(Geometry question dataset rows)
━━━━
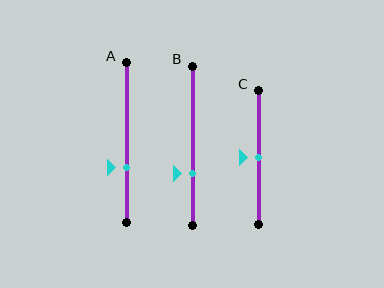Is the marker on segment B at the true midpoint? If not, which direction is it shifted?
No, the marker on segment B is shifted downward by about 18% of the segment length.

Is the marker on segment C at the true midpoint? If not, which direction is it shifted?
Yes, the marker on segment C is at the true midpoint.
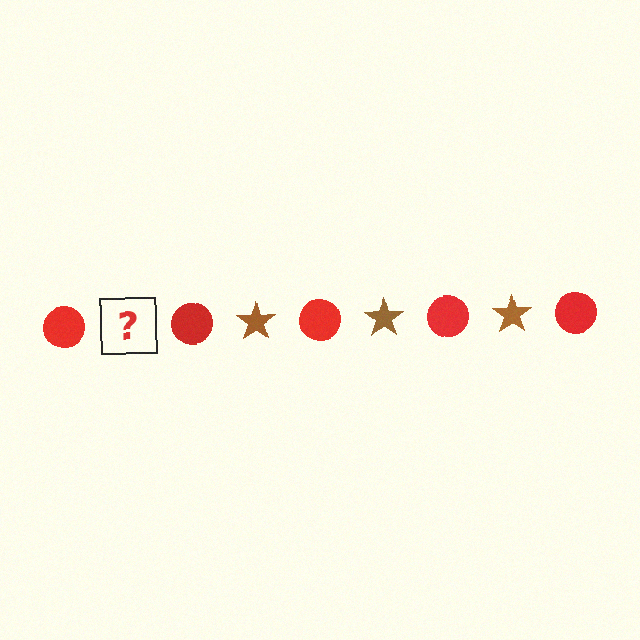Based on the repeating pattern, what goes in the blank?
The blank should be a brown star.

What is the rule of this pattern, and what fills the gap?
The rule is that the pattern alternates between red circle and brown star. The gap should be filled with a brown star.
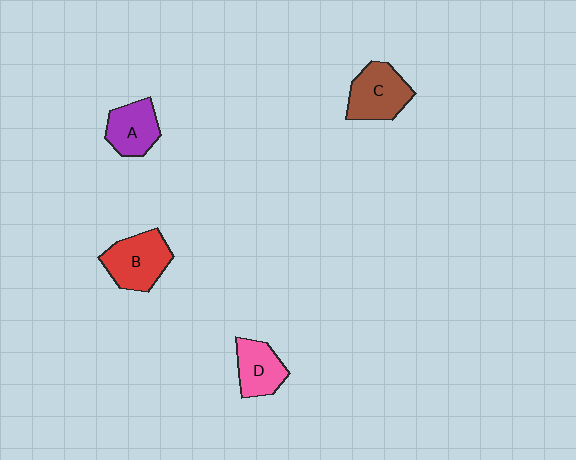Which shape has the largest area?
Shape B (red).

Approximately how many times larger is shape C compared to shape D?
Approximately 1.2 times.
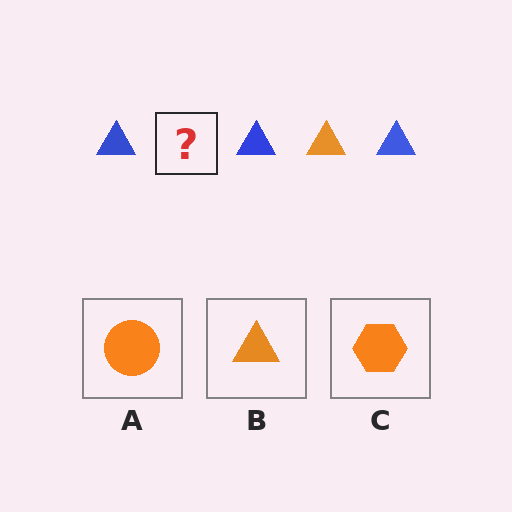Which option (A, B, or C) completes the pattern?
━━━━
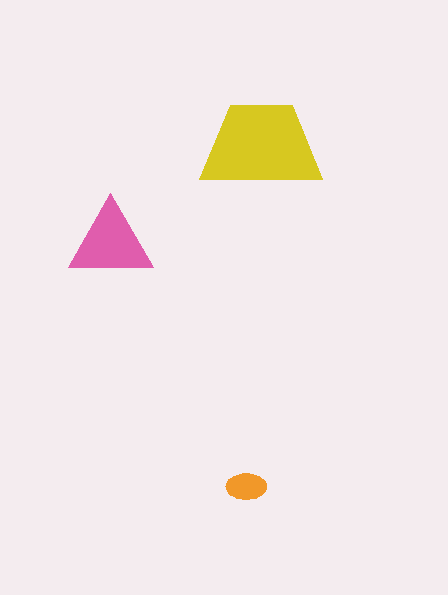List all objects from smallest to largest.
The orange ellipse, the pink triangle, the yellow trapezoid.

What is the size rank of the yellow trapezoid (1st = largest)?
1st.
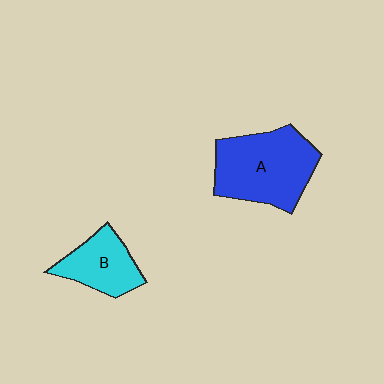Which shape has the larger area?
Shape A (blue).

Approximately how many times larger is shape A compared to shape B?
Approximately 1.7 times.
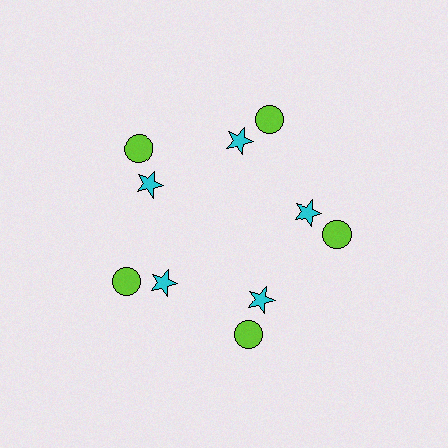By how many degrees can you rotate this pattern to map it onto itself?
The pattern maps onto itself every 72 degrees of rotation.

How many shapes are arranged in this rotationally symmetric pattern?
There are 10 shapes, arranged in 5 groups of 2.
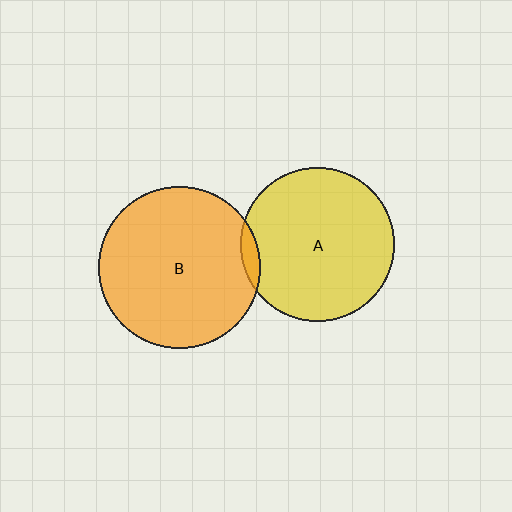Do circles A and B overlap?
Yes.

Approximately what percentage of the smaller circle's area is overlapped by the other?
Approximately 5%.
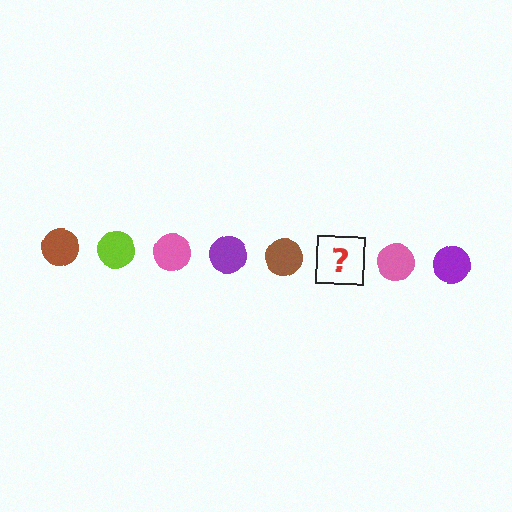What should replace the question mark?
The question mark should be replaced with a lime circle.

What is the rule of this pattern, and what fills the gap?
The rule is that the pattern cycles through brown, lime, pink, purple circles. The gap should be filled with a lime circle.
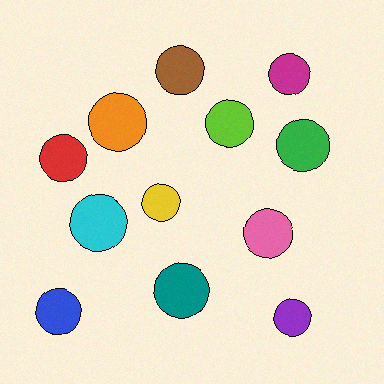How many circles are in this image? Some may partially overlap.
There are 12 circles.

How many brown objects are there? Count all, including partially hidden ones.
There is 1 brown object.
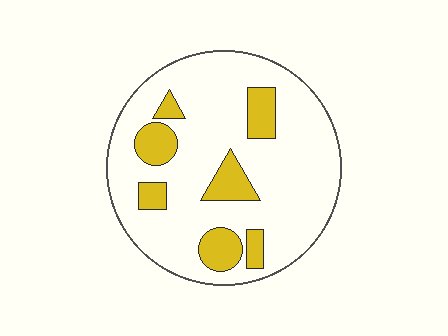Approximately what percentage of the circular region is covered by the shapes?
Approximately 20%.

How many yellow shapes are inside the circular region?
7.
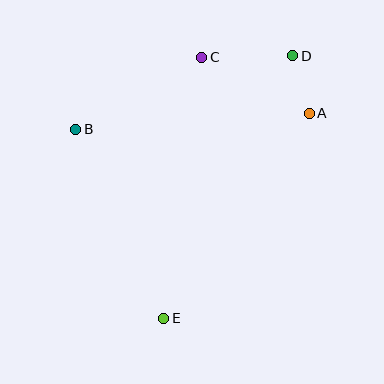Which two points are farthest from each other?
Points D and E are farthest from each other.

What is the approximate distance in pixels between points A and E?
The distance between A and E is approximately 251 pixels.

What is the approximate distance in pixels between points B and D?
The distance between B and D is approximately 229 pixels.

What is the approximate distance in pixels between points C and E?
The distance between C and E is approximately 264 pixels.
━━━━
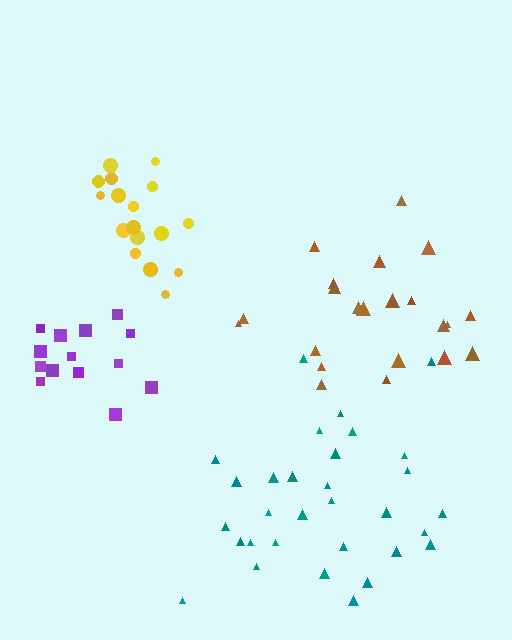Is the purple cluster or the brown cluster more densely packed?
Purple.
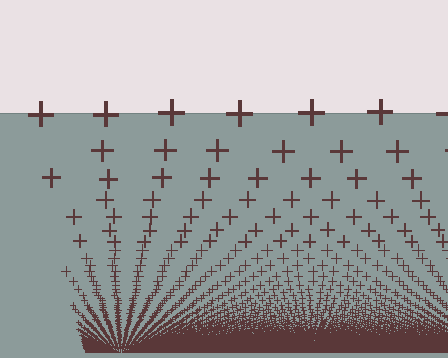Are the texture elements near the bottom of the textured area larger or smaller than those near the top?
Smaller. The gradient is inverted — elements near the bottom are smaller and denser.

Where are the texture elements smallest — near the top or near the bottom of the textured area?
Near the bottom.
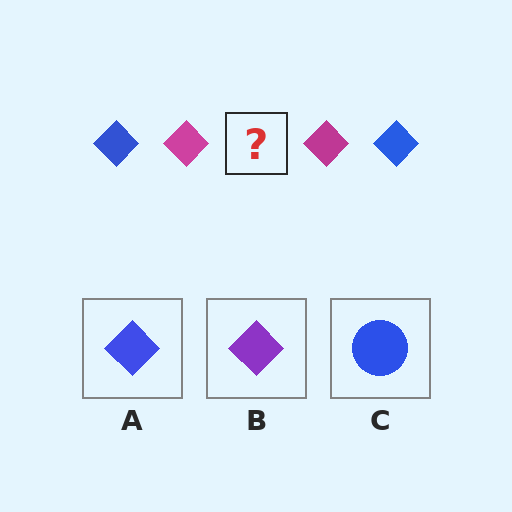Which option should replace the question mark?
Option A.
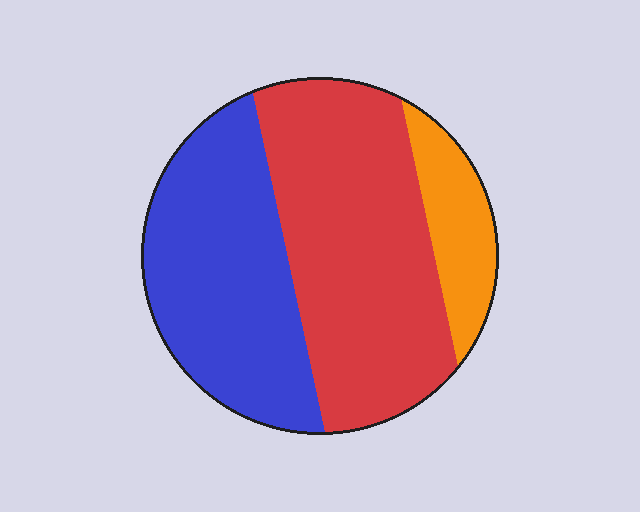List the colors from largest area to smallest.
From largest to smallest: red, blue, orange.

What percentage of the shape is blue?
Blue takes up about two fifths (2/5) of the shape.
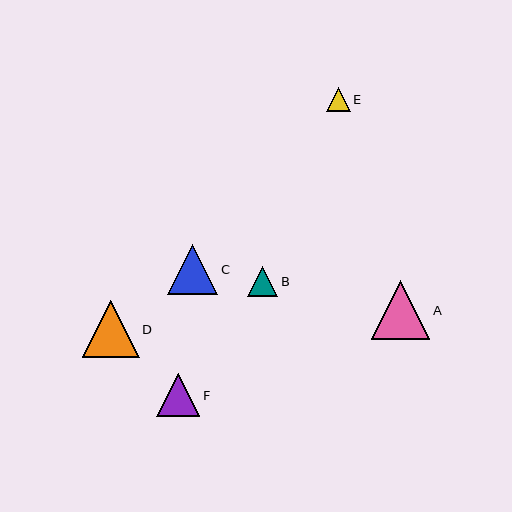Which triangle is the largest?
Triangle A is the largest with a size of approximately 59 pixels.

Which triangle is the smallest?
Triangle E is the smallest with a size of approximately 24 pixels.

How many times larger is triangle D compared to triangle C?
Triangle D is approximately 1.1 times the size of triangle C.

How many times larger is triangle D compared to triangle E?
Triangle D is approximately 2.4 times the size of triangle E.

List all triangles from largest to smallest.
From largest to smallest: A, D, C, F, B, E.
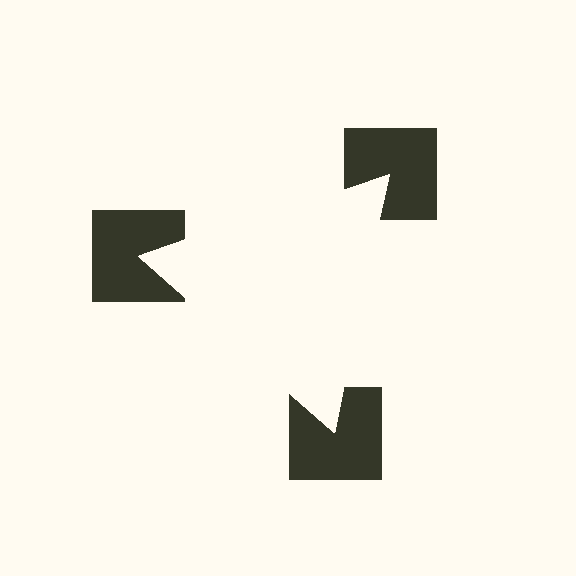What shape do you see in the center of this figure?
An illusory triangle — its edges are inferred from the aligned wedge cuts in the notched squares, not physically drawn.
━━━━
TASK BRIEF. Repeat exactly the part that opens with the line containing "Is the marker on segment B" and closes with the line containing "Which option (A, B, or". Include both end lines, and drop the pictures.

WRITTEN ANSWER.
Is the marker on segment B at the true midpoint? If not, which direction is it shifted?
No, the marker on segment B is shifted downward by about 18% of the segment length.

Is the marker on segment C at the true midpoint? If not, which direction is it shifted?
Yes, the marker on segment C is at the true midpoint.
Based on the repeating pattern, what goes in the blank?
The blank should be a brown star.

What is the rule of this pattern, and what fills the gap?
The rule is that the pattern alternates between red circle and brown star. The gap should be filled with a brown star.
Which shape has the largest area?
Shape B (red).

Approximately how many times larger is shape C compared to shape D?
Approximately 1.2 times.
Which option (A, B, or C) completes the pattern?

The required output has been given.